* _Material for the task_
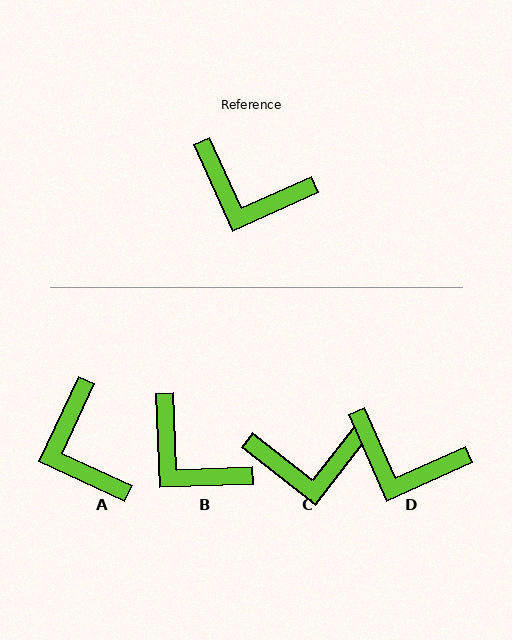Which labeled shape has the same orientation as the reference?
D.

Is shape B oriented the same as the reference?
No, it is off by about 22 degrees.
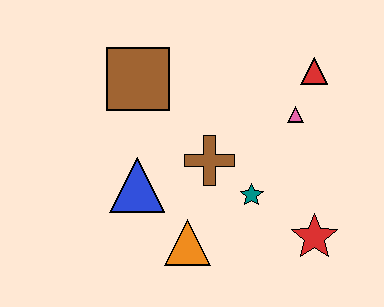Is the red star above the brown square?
No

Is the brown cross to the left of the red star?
Yes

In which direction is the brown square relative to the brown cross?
The brown square is above the brown cross.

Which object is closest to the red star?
The teal star is closest to the red star.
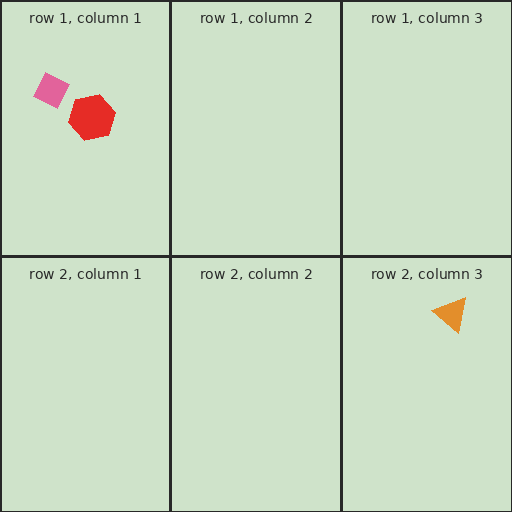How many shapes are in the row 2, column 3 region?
1.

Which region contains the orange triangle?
The row 2, column 3 region.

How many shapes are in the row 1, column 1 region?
2.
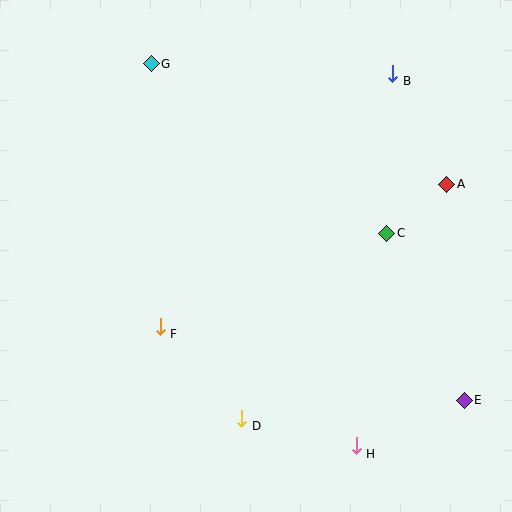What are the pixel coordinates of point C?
Point C is at (387, 233).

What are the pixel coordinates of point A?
Point A is at (447, 184).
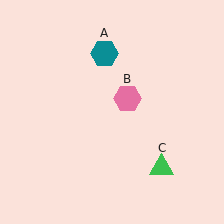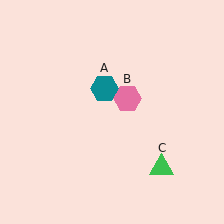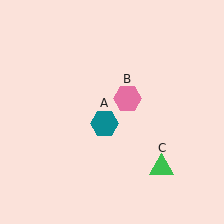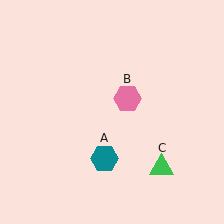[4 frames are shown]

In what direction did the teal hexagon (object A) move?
The teal hexagon (object A) moved down.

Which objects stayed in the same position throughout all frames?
Pink hexagon (object B) and green triangle (object C) remained stationary.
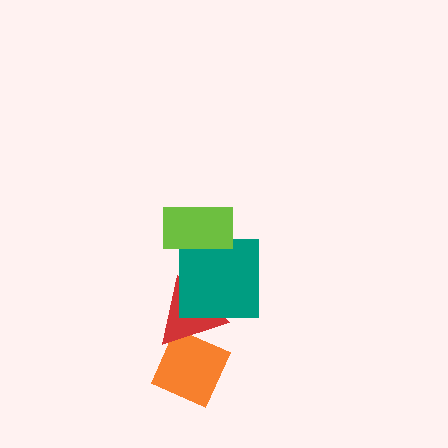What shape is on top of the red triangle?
The teal square is on top of the red triangle.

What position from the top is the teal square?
The teal square is 2nd from the top.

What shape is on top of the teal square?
The lime rectangle is on top of the teal square.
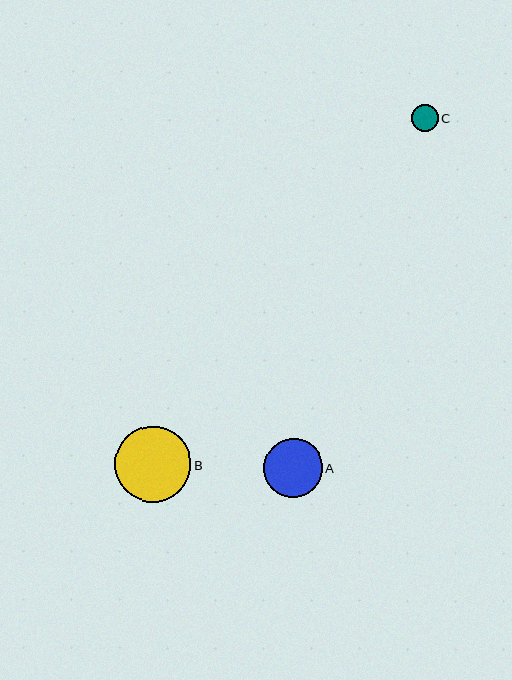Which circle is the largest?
Circle B is the largest with a size of approximately 76 pixels.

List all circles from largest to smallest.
From largest to smallest: B, A, C.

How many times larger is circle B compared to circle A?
Circle B is approximately 1.3 times the size of circle A.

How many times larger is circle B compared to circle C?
Circle B is approximately 2.8 times the size of circle C.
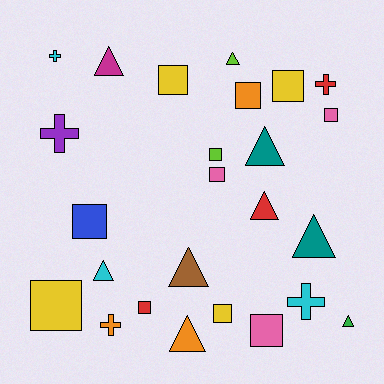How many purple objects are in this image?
There is 1 purple object.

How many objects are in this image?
There are 25 objects.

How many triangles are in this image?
There are 9 triangles.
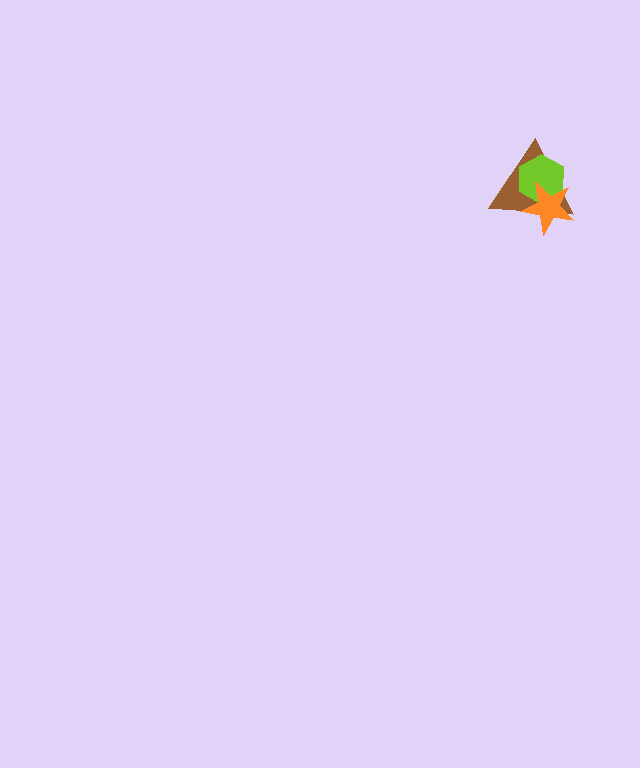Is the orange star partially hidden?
No, no other shape covers it.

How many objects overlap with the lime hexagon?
2 objects overlap with the lime hexagon.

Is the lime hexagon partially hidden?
Yes, it is partially covered by another shape.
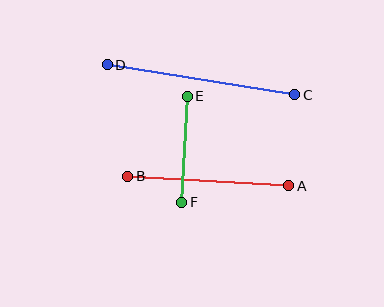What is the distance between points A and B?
The distance is approximately 161 pixels.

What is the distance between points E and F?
The distance is approximately 106 pixels.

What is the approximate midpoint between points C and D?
The midpoint is at approximately (201, 80) pixels.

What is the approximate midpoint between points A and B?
The midpoint is at approximately (208, 181) pixels.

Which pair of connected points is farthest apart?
Points C and D are farthest apart.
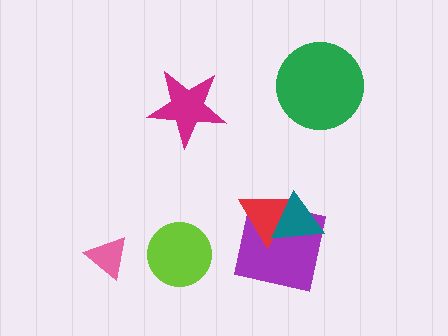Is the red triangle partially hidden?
Yes, it is partially covered by another shape.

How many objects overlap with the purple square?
2 objects overlap with the purple square.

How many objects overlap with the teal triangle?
2 objects overlap with the teal triangle.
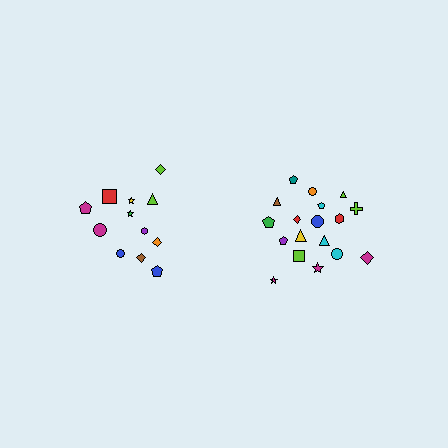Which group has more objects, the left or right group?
The right group.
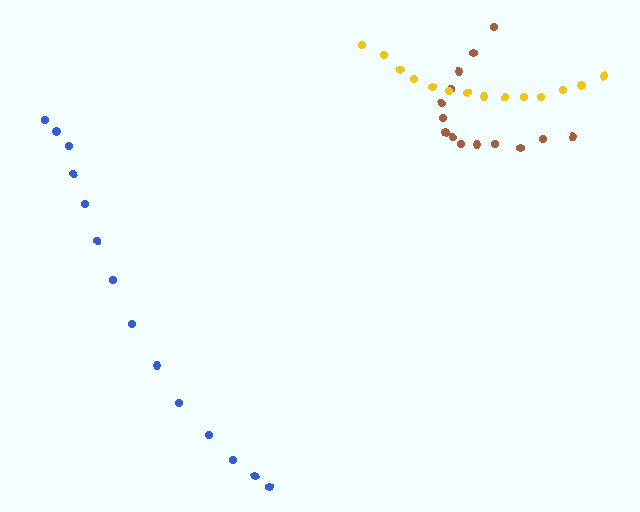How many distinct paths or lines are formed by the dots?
There are 3 distinct paths.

* _Directive_
Transcribe all the data word for word; the images stay out.

* _Written reply_
Which labeled shape has the same orientation as the reference?
D.

Is shape B oriented the same as the reference?
No, it is off by about 22 degrees.
Is the red star above the brown square?
No

Is the brown cross to the left of the red star?
Yes

In which direction is the brown square relative to the brown cross?
The brown square is above the brown cross.

Which object is closest to the red star?
The teal star is closest to the red star.
How many shapes are in the row 2, column 3 region?
1.

Which region contains the orange triangle?
The row 2, column 3 region.

How many shapes are in the row 1, column 1 region?
2.
What are the pixel coordinates of point C?
Point C is at (387, 233).

What are the pixel coordinates of point A?
Point A is at (447, 184).
[4 frames are shown]

In what direction did the teal hexagon (object A) move?
The teal hexagon (object A) moved down.

Which objects stayed in the same position throughout all frames?
Pink hexagon (object B) and green triangle (object C) remained stationary.
What shape is on top of the red triangle?
The teal square is on top of the red triangle.

What position from the top is the teal square?
The teal square is 2nd from the top.

What shape is on top of the teal square?
The lime rectangle is on top of the teal square.
Which circle is the largest?
Circle B is the largest with a size of approximately 76 pixels.

List all circles from largest to smallest.
From largest to smallest: B, A, C.

How many times larger is circle B compared to circle A?
Circle B is approximately 1.3 times the size of circle A.

How many times larger is circle B compared to circle C?
Circle B is approximately 2.8 times the size of circle C.
How many purple objects are in this image?
There is 1 purple object.

How many objects are in this image?
There are 25 objects.

How many triangles are in this image?
There are 9 triangles.
Is the orange star partially hidden?
No, no other shape covers it.

How many objects overlap with the lime hexagon?
2 objects overlap with the lime hexagon.

Is the lime hexagon partially hidden?
Yes, it is partially covered by another shape.
What is the distance between points A and B?
The distance is approximately 161 pixels.

What is the distance between points E and F?
The distance is approximately 106 pixels.

What is the approximate midpoint between points C and D?
The midpoint is at approximately (201, 80) pixels.

What is the approximate midpoint between points A and B?
The midpoint is at approximately (208, 181) pixels.

Which pair of connected points is farthest apart?
Points C and D are farthest apart.
Is the red triangle partially hidden?
Yes, it is partially covered by another shape.

How many objects overlap with the purple square?
2 objects overlap with the purple square.

How many objects overlap with the teal triangle?
2 objects overlap with the teal triangle.
Which group has more objects, the left or right group?
The right group.
How many distinct paths or lines are formed by the dots?
There are 3 distinct paths.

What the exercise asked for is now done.